### EXERCISE INSTRUCTIONS:
All of the entries must be reproduced exactly, with no images carried over.
--- START DATA TO USE ---
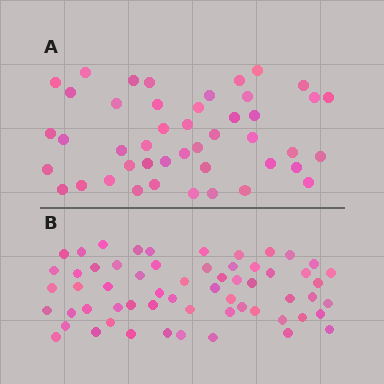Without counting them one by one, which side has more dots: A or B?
Region B (the bottom region) has more dots.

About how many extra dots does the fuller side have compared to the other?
Region B has approximately 15 more dots than region A.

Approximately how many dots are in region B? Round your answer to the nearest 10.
About 60 dots.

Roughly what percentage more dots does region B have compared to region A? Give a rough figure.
About 35% more.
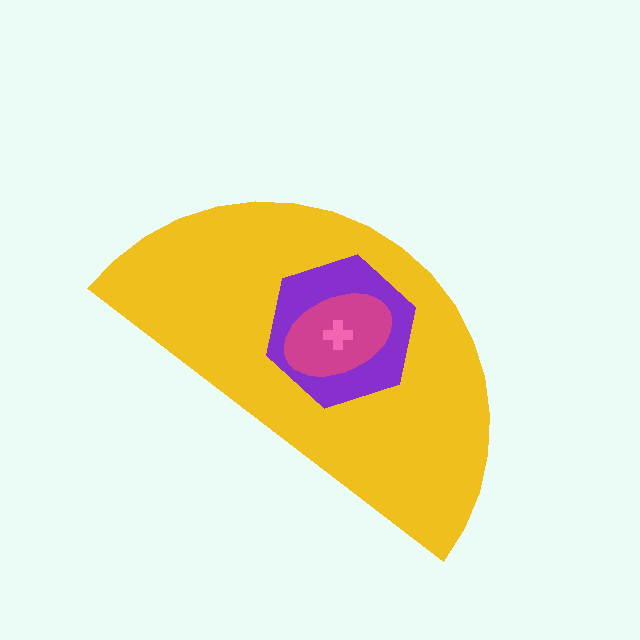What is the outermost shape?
The yellow semicircle.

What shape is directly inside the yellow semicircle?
The purple hexagon.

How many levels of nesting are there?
4.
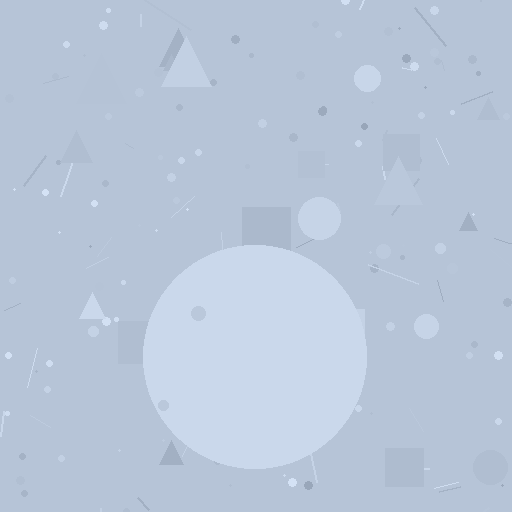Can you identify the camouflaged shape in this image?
The camouflaged shape is a circle.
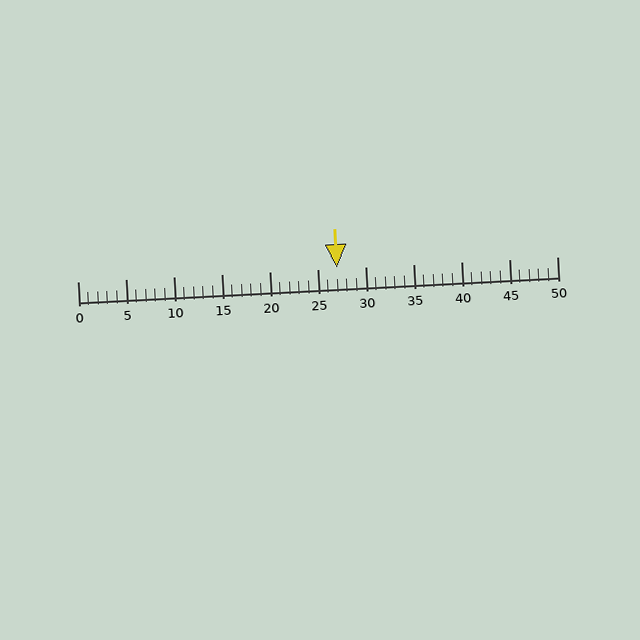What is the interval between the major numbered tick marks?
The major tick marks are spaced 5 units apart.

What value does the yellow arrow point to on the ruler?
The yellow arrow points to approximately 27.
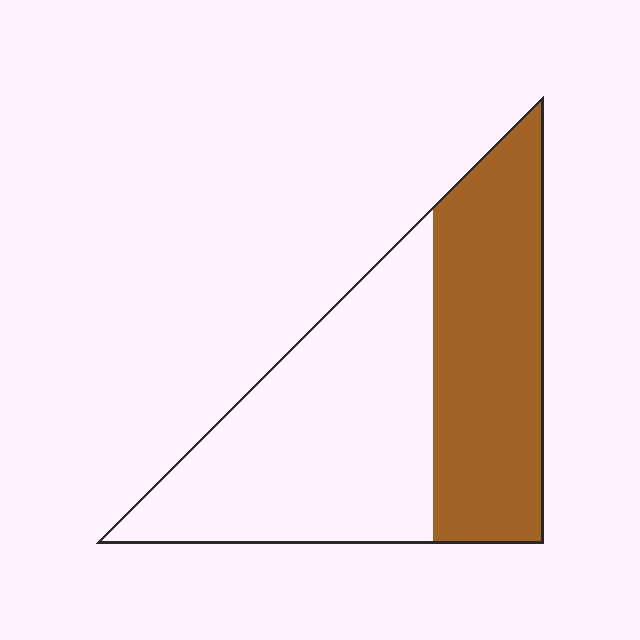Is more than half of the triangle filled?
No.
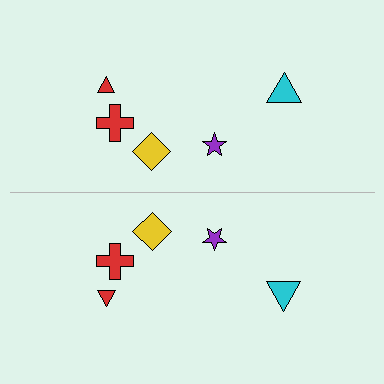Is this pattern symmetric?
Yes, this pattern has bilateral (reflection) symmetry.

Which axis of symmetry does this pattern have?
The pattern has a horizontal axis of symmetry running through the center of the image.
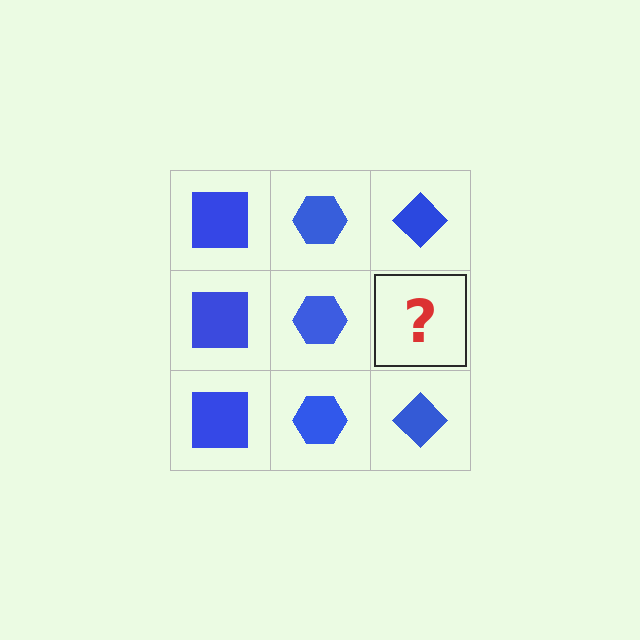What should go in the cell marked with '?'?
The missing cell should contain a blue diamond.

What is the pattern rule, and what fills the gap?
The rule is that each column has a consistent shape. The gap should be filled with a blue diamond.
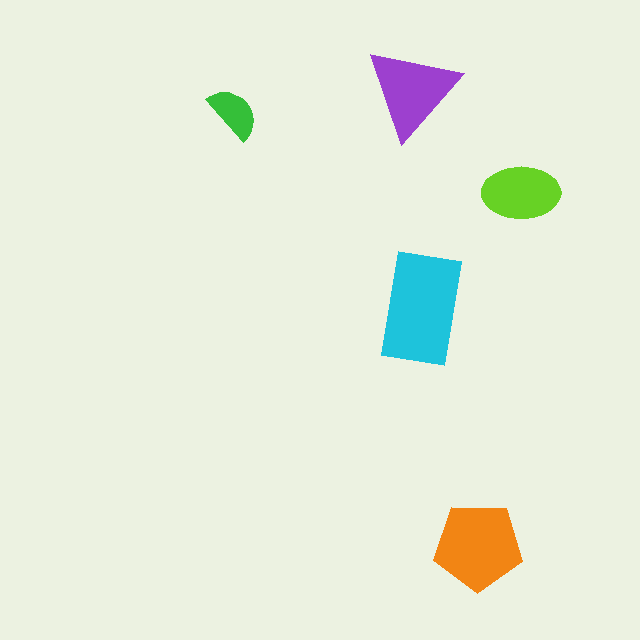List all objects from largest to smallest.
The cyan rectangle, the orange pentagon, the purple triangle, the lime ellipse, the green semicircle.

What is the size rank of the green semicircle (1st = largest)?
5th.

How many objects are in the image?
There are 5 objects in the image.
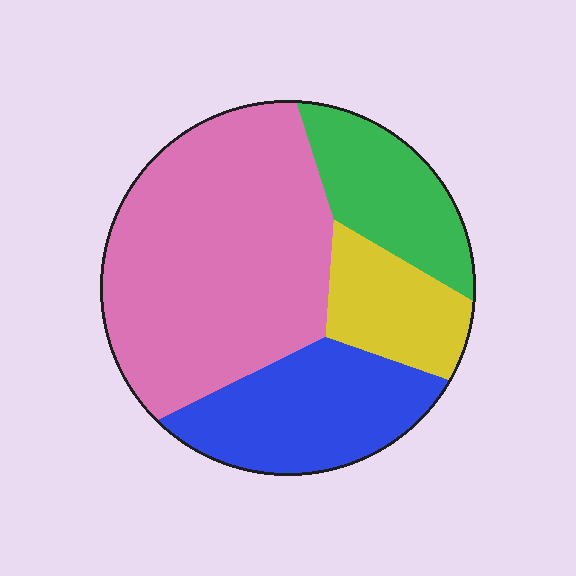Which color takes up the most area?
Pink, at roughly 50%.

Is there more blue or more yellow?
Blue.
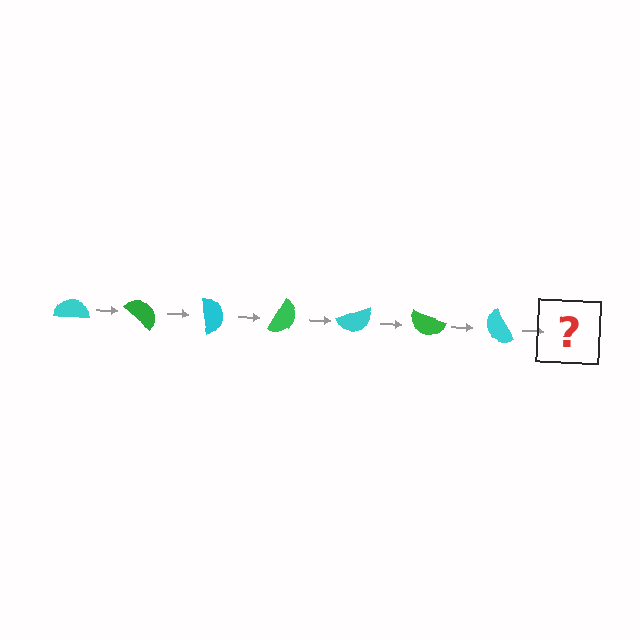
--- END DATA TO USE ---
### FINISHED EXERCISE:
Without counting them one by one, which side has more dots: A or B?
Region B (the bottom region) has more dots.

About how many extra dots does the fuller side have compared to the other?
Region B has approximately 15 more dots than region A.

Approximately how many dots are in region B? Round your answer to the nearest 10.
About 60 dots.

Roughly what percentage more dots does region B have compared to region A? Give a rough figure.
About 35% more.
What is the outermost shape?
The yellow semicircle.

What shape is directly inside the yellow semicircle?
The purple hexagon.

How many levels of nesting are there?
4.
Can you identify the camouflaged shape in this image?
The camouflaged shape is a circle.
What is the interval between the major numbered tick marks?
The major tick marks are spaced 5 units apart.

What value does the yellow arrow point to on the ruler?
The yellow arrow points to approximately 27.
Is more than half of the triangle filled?
No.
Is this pattern symmetric?
Yes, this pattern has bilateral (reflection) symmetry.

Which axis of symmetry does this pattern have?
The pattern has a horizontal axis of symmetry running through the center of the image.
What should go in the cell marked with '?'?
The missing cell should contain a blue diamond.

What is the pattern rule, and what fills the gap?
The rule is that each column has a consistent shape. The gap should be filled with a blue diamond.
List all objects from largest to smallest.
The cyan rectangle, the orange pentagon, the purple triangle, the lime ellipse, the green semicircle.

What is the size rank of the green semicircle (1st = largest)?
5th.

How many objects are in the image?
There are 5 objects in the image.
Which color takes up the most area?
Pink, at roughly 50%.

Is there more blue or more yellow?
Blue.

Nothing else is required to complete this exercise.